** start Data provided **

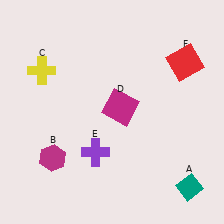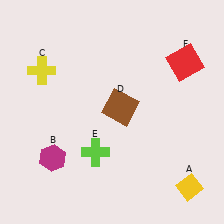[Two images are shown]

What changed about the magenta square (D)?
In Image 1, D is magenta. In Image 2, it changed to brown.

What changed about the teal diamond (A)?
In Image 1, A is teal. In Image 2, it changed to yellow.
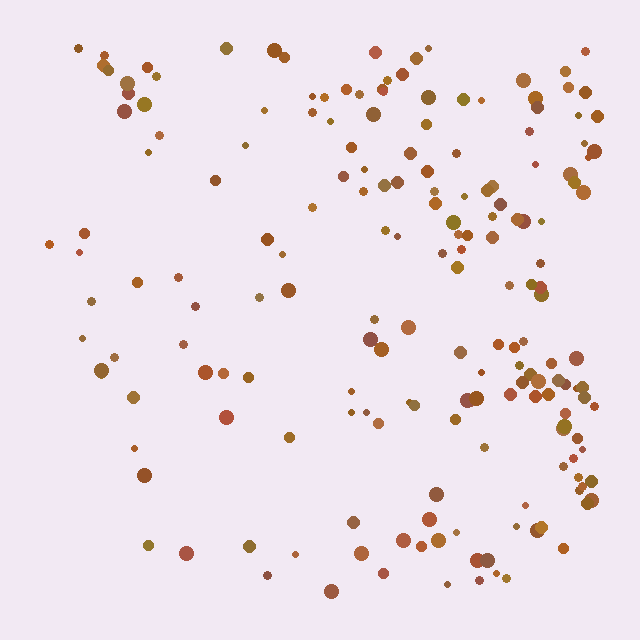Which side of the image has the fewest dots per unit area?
The left.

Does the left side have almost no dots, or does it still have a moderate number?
Still a moderate number, just noticeably fewer than the right.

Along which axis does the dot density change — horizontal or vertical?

** end Data provided **

● **Aim of the exercise**
Write out exactly, and nothing more than, the lines of the entries above from the line containing "Which side of" through the final line; omit any pictures.

● **Solution to the exercise**
Which side of the image has the fewest dots per unit area?
The left.

Does the left side have almost no dots, or does it still have a moderate number?
Still a moderate number, just noticeably fewer than the right.

Along which axis does the dot density change — horizontal or vertical?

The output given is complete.